Only the lines from the one with "Without counting them" through the final line should be given again, exactly as they appear, minus the pictures.

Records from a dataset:
-*-
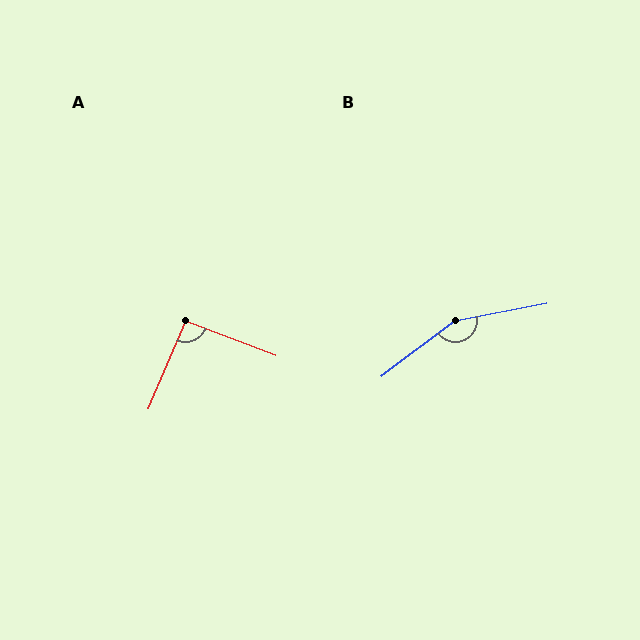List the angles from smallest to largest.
A (92°), B (153°).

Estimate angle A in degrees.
Approximately 92 degrees.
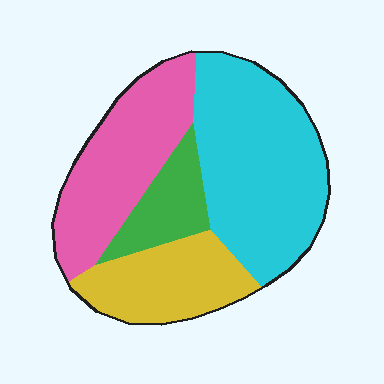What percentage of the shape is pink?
Pink takes up about one quarter (1/4) of the shape.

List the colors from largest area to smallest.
From largest to smallest: cyan, pink, yellow, green.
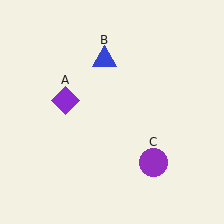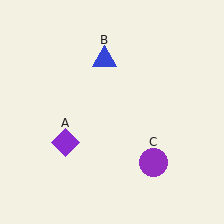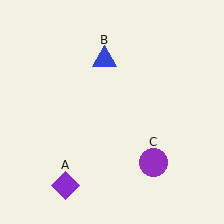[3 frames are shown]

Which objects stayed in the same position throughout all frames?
Blue triangle (object B) and purple circle (object C) remained stationary.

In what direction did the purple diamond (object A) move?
The purple diamond (object A) moved down.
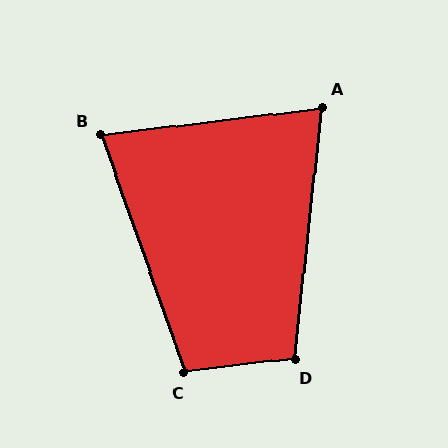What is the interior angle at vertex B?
Approximately 77 degrees (acute).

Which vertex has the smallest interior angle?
A, at approximately 77 degrees.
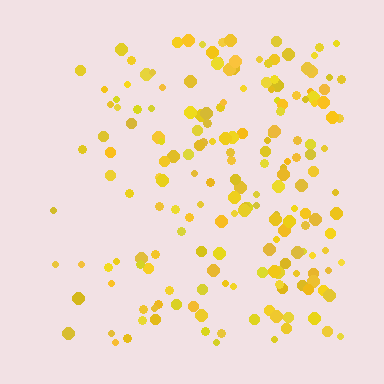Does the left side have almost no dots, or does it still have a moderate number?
Still a moderate number, just noticeably fewer than the right.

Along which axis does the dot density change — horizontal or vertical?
Horizontal.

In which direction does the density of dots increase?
From left to right, with the right side densest.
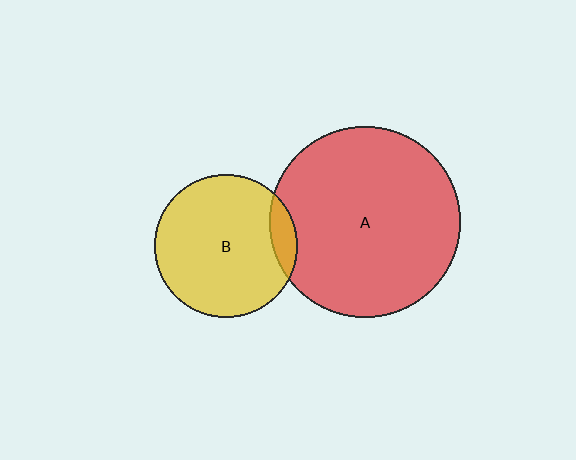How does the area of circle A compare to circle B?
Approximately 1.8 times.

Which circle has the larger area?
Circle A (red).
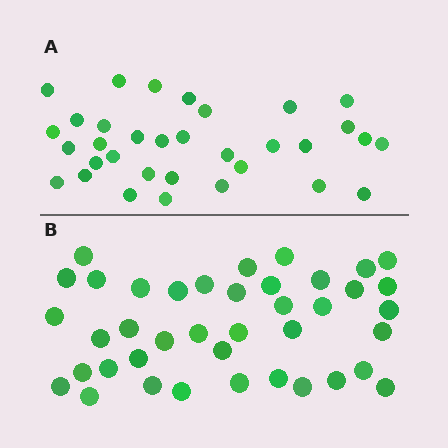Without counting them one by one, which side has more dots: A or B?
Region B (the bottom region) has more dots.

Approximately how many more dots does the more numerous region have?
Region B has roughly 8 or so more dots than region A.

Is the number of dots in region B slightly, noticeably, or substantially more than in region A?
Region B has only slightly more — the two regions are fairly close. The ratio is roughly 1.2 to 1.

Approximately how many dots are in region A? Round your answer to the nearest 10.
About 30 dots. (The exact count is 33, which rounds to 30.)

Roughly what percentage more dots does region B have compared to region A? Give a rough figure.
About 20% more.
-*-
* [Answer to the exercise]:
Without counting them one by one, which side has more dots: A or B?
Region B (the bottom region) has more dots.

Approximately how many more dots does the more numerous region have?
Region B has roughly 8 or so more dots than region A.

Is the number of dots in region B slightly, noticeably, or substantially more than in region A?
Region B has only slightly more — the two regions are fairly close. The ratio is roughly 1.2 to 1.

Approximately how many dots are in region A? Round your answer to the nearest 10.
About 30 dots. (The exact count is 33, which rounds to 30.)

Roughly what percentage more dots does region B have compared to region A? Give a rough figure.
About 20% more.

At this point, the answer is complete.